- _INSTRUCTION_
With the pictures left out, write out exactly the lines from the one containing "How many lime hexagons are there?" through the end.

Dataset entries on geometric forms:
══════════════════════════════

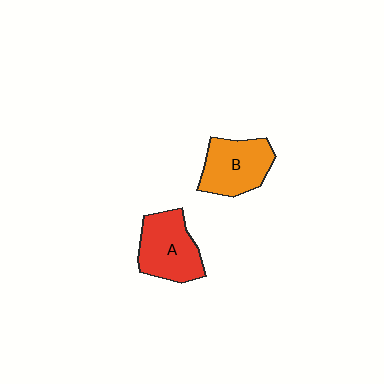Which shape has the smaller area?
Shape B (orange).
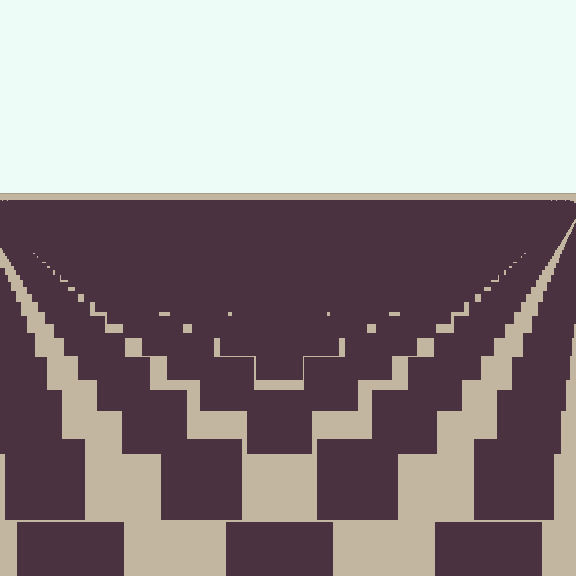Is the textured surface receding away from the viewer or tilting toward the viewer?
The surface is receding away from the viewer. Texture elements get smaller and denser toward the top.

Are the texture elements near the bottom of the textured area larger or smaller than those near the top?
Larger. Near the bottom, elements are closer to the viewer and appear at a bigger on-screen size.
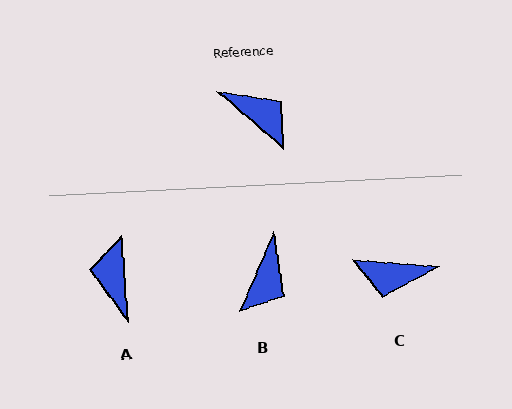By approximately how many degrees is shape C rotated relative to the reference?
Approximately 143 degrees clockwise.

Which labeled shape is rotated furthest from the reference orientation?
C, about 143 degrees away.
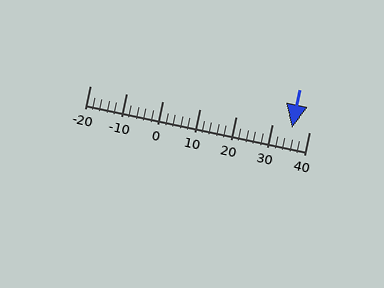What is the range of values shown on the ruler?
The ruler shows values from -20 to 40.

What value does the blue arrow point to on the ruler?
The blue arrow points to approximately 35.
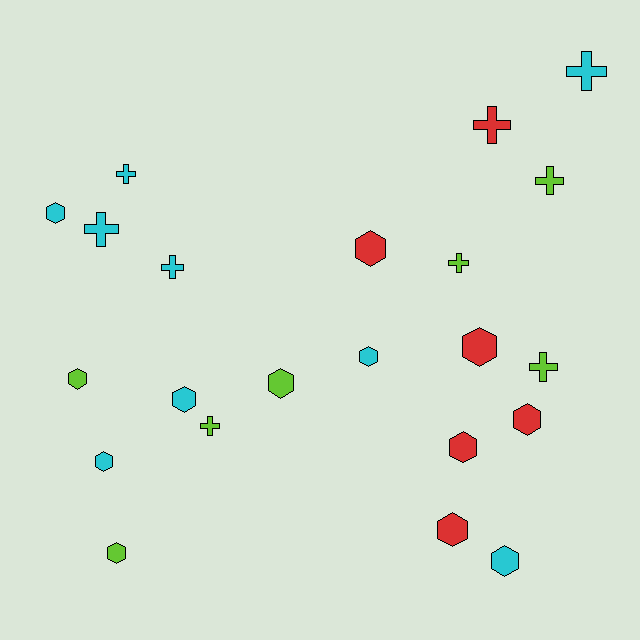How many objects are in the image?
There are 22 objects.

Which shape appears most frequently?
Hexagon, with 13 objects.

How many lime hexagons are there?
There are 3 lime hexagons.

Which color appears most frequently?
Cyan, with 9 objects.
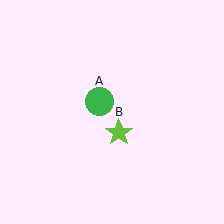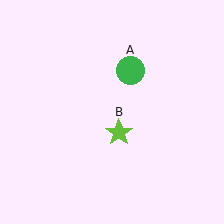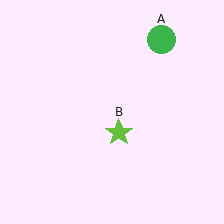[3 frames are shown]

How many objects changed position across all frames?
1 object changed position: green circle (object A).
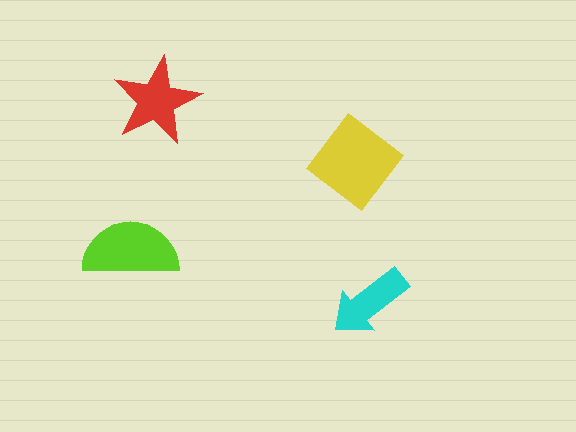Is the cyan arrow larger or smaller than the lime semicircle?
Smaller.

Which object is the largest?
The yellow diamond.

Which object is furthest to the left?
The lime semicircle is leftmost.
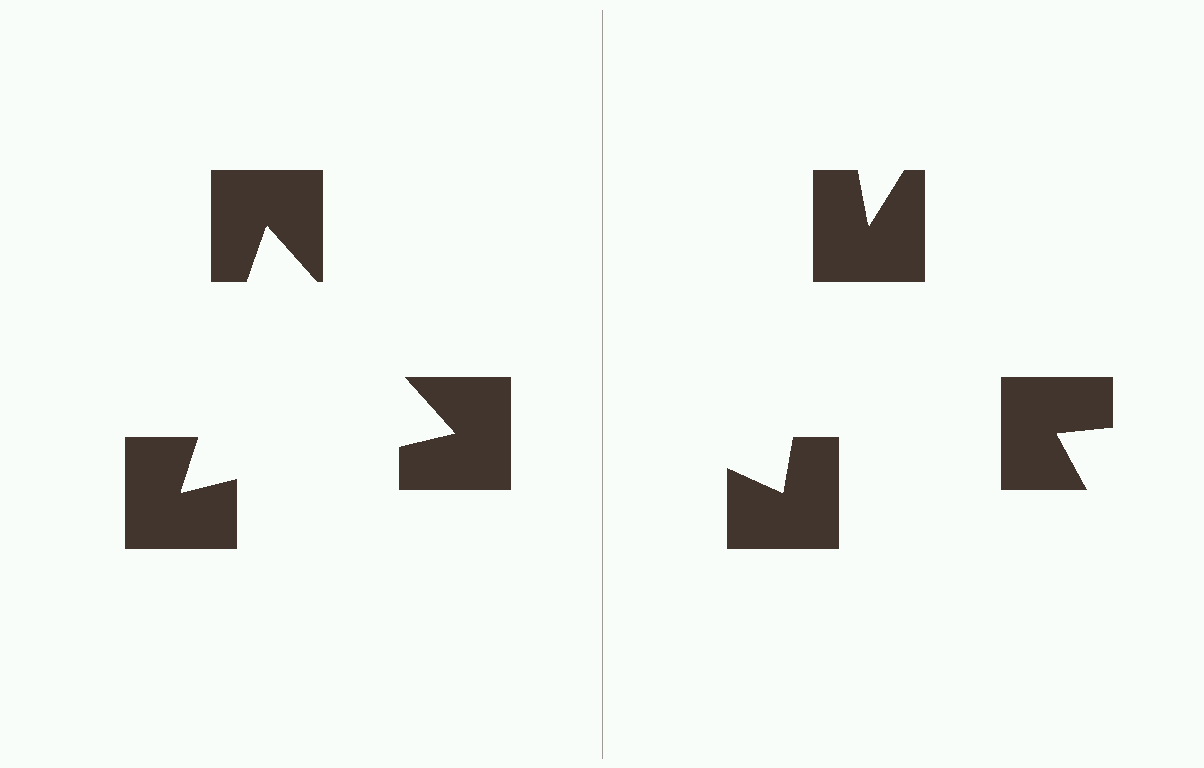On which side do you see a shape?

══════════════════════════════

- _ANSWER BELOW_
How many lime hexagons are there?
There are 3 lime hexagons.

Which color appears most frequently?
Cyan, with 9 objects.
[3 frames are shown]

How many objects changed position across all frames?
1 object changed position: green circle (object A).
Is the cyan arrow larger or smaller than the lime semicircle?
Smaller.

Which object is the largest?
The yellow diamond.

Which object is furthest to the left?
The lime semicircle is leftmost.
On which side do you see a shape?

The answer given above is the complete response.